Task: All of the data should be repeated exactly; pictures are not part of the copy.
## START Data for processing
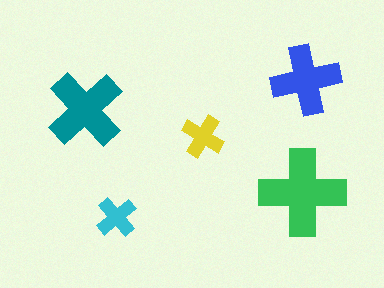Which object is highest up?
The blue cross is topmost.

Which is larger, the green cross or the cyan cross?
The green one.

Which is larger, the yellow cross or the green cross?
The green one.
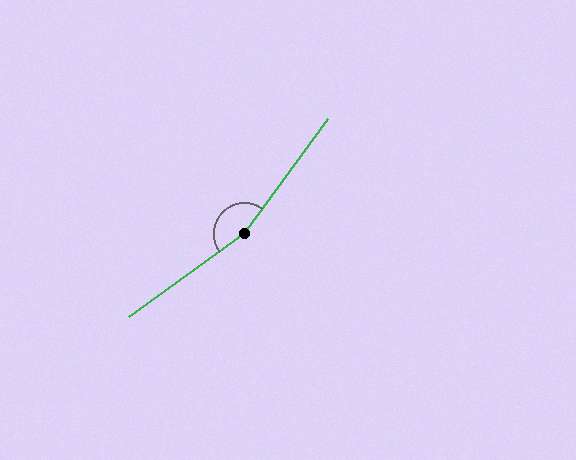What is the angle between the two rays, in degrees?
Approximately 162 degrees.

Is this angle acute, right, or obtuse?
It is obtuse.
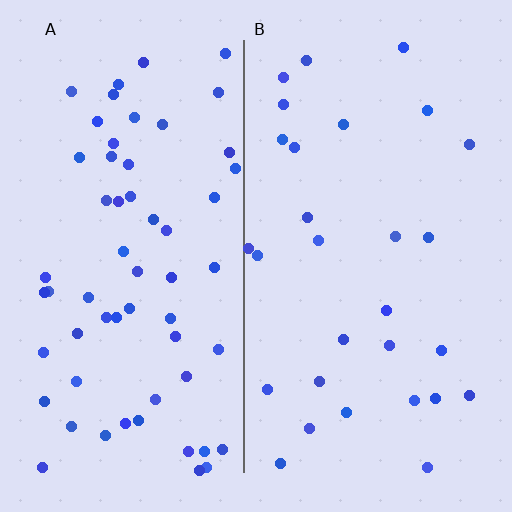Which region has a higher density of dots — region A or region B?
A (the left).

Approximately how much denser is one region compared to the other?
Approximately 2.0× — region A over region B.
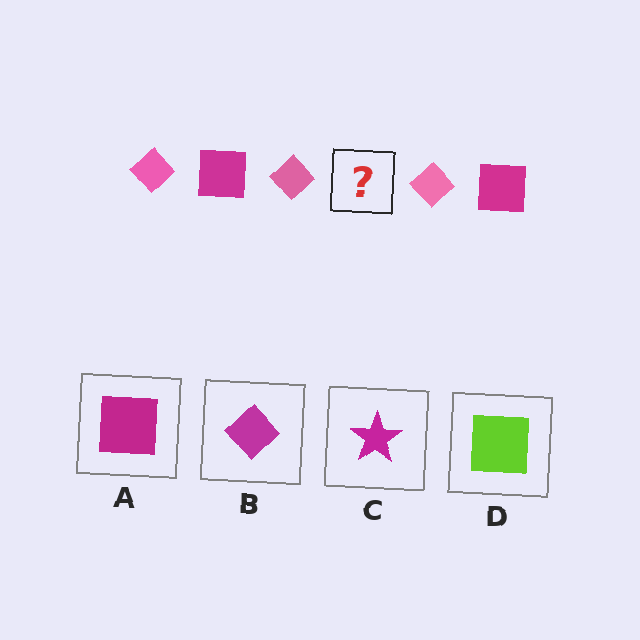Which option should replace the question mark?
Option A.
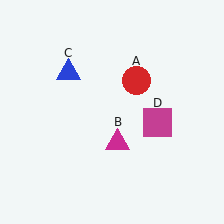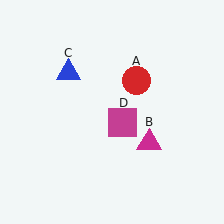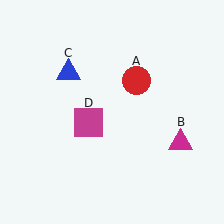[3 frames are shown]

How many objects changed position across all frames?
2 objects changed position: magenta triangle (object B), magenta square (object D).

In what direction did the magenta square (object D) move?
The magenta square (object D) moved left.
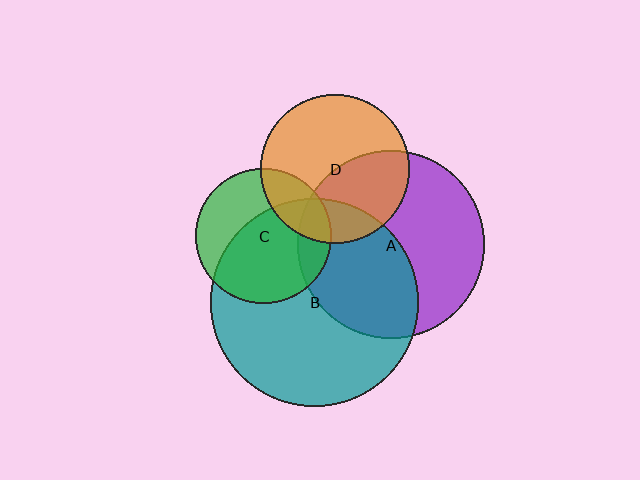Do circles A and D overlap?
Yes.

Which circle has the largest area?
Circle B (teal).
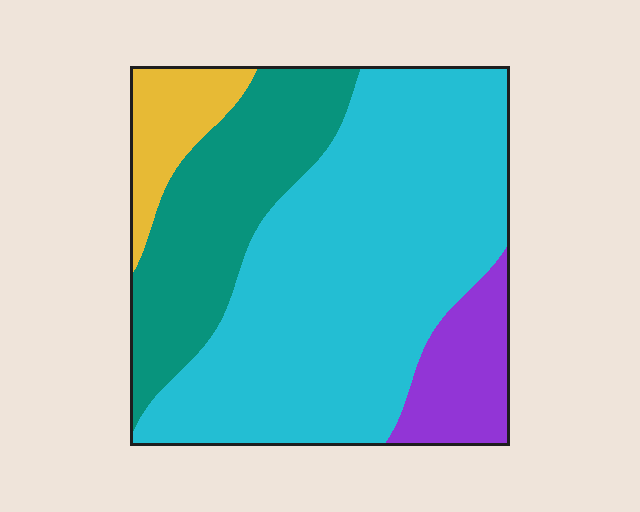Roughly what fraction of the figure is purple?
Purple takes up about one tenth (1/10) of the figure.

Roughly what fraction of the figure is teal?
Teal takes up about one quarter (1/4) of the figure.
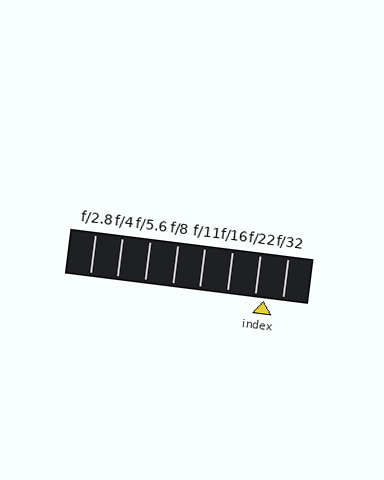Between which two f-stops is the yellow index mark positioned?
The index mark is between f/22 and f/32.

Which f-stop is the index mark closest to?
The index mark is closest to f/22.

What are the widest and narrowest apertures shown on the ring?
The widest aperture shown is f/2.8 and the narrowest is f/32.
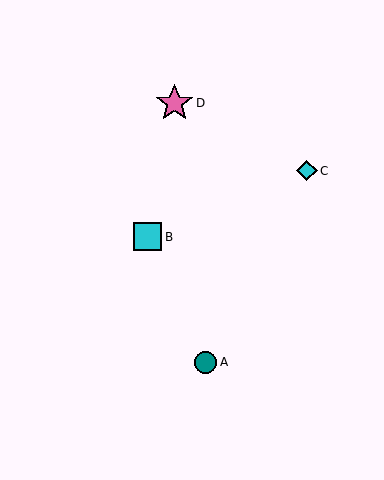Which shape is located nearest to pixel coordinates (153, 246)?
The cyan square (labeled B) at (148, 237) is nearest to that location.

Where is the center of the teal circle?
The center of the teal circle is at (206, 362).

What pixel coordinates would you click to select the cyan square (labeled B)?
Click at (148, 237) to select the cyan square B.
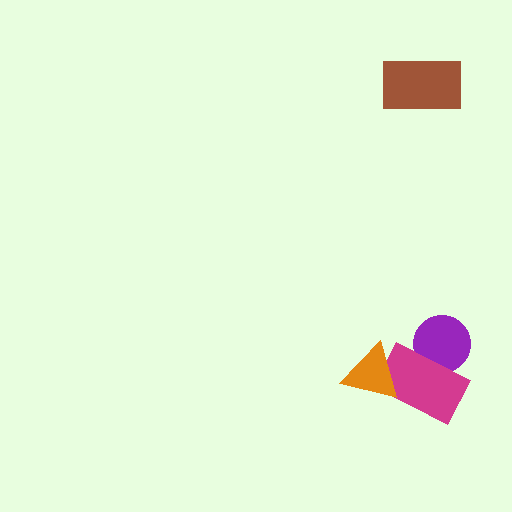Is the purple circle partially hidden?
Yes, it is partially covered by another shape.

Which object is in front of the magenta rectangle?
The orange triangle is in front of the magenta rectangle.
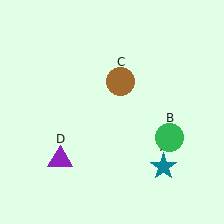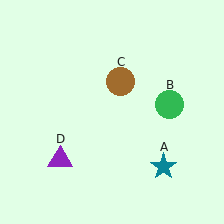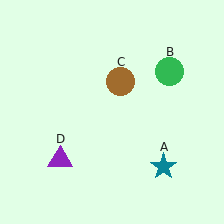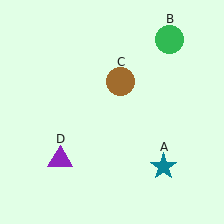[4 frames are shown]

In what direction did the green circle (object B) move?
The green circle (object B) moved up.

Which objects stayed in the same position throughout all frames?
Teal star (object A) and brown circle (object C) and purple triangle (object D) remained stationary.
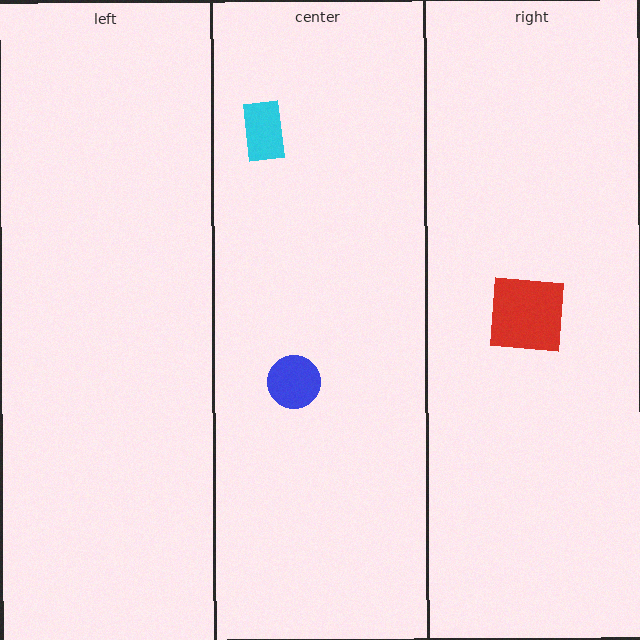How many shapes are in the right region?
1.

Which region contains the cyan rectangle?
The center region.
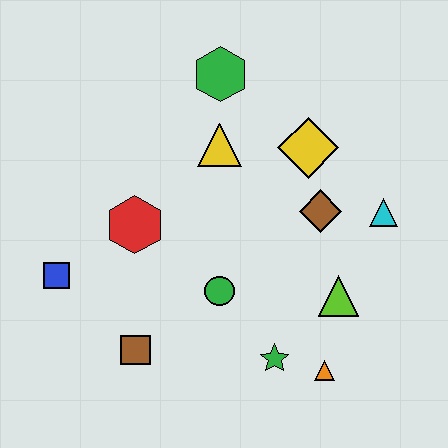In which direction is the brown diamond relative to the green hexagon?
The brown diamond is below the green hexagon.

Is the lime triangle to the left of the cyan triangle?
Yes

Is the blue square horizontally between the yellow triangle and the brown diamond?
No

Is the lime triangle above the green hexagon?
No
## END Data for processing
Answer:
Which object is highest up?
The blue cross is topmost.

Which is larger, the green cross or the cyan cross?
The green one.

Which is larger, the yellow cross or the green cross?
The green one.
What is the angle between the two rays, in degrees?
Approximately 162 degrees.

Is this angle acute, right, or obtuse?
It is obtuse.
Which region has a higher density of dots — region A or region B?
A (the left).

Approximately how much denser is one region compared to the other?
Approximately 2.0× — region A over region B.
Which option should replace the question mark?
Option A.
[3 frames are shown]

How many objects changed position across all frames?
2 objects changed position: magenta triangle (object B), magenta square (object D).

In what direction did the magenta square (object D) move?
The magenta square (object D) moved left.
Do circles A and D overlap?
Yes.

Which circle has the largest area?
Circle B (teal).
Roughly what fraction of the figure is purple?
Purple takes up about one tenth (1/10) of the figure.

Roughly what fraction of the figure is teal?
Teal takes up about one quarter (1/4) of the figure.
Between which two f-stops is the yellow index mark positioned?
The index mark is between f/22 and f/32.

Which f-stop is the index mark closest to?
The index mark is closest to f/22.

What are the widest and narrowest apertures shown on the ring?
The widest aperture shown is f/2.8 and the narrowest is f/32.
Which shape is located nearest to pixel coordinates (153, 246)?
The cyan square (labeled B) at (148, 237) is nearest to that location.

Where is the center of the teal circle?
The center of the teal circle is at (206, 362).

What pixel coordinates would you click to select the cyan square (labeled B)?
Click at (148, 237) to select the cyan square B.
Is the purple circle partially hidden?
Yes, it is partially covered by another shape.

Which object is in front of the magenta rectangle?
The orange triangle is in front of the magenta rectangle.
[4 frames are shown]

In what direction did the green circle (object B) move?
The green circle (object B) moved up.

Which objects stayed in the same position throughout all frames?
Teal star (object A) and brown circle (object C) and purple triangle (object D) remained stationary.
How many shapes are in the right region?
1.

Which region contains the cyan rectangle?
The center region.
In which direction is the brown diamond relative to the green hexagon?
The brown diamond is below the green hexagon.

Is the lime triangle to the left of the cyan triangle?
Yes

Is the blue square horizontally between the yellow triangle and the brown diamond?
No

Is the lime triangle above the green hexagon?
No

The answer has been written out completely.